#### [Visual perception records]
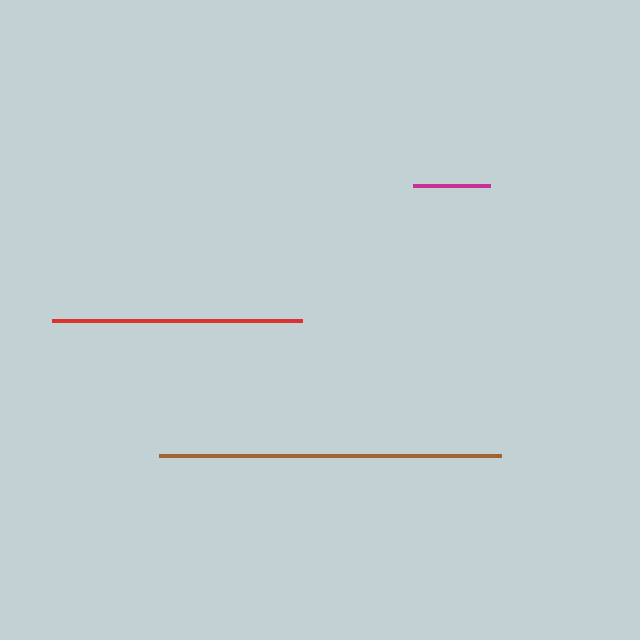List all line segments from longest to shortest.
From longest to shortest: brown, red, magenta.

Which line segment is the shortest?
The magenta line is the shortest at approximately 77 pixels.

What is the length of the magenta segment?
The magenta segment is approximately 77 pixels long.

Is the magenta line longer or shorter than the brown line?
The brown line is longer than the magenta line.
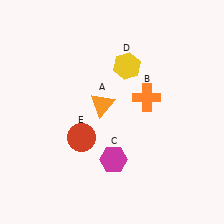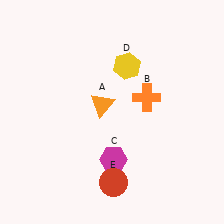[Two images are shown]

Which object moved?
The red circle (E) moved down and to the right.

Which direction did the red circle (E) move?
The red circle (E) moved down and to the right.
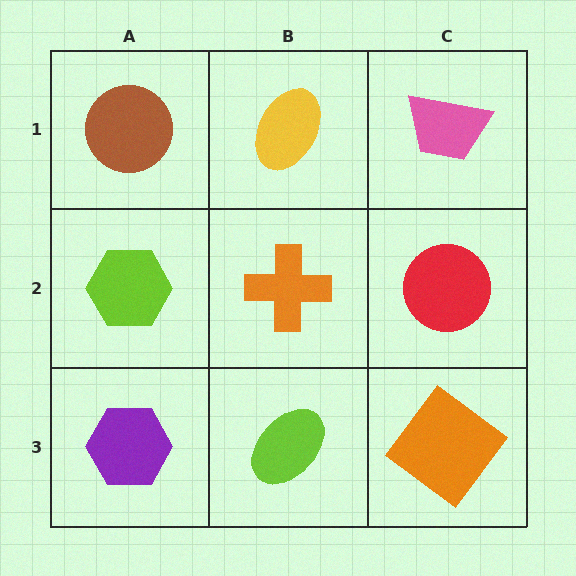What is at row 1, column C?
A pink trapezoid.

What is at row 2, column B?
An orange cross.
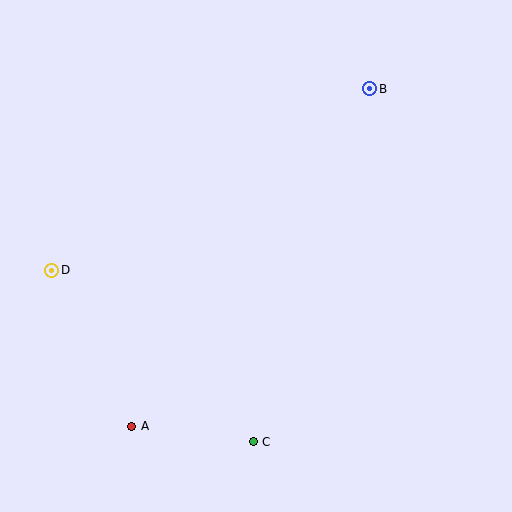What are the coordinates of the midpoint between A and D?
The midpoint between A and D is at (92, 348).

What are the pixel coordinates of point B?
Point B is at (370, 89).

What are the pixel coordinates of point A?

#### [Problem details]
Copy every entry exactly as written. Pictures are excluded.

#### [Correct result]
List all line segments from longest to shortest.
From longest to shortest: brown, red, magenta.

Which line segment is the shortest?
The magenta line is the shortest at approximately 77 pixels.

What is the length of the magenta segment?
The magenta segment is approximately 77 pixels long.

Is the magenta line longer or shorter than the brown line?
The brown line is longer than the magenta line.
[Two images are shown]

Which object moved?
The red circle (E) moved down and to the right.

Which direction did the red circle (E) move?
The red circle (E) moved down and to the right.
What is at row 1, column C?
A pink trapezoid.

What is at row 2, column B?
An orange cross.
What are the coordinates of the midpoint between A and D?
The midpoint between A and D is at (92, 348).

What are the pixel coordinates of point B?
Point B is at (370, 89).

What are the pixel coordinates of point A?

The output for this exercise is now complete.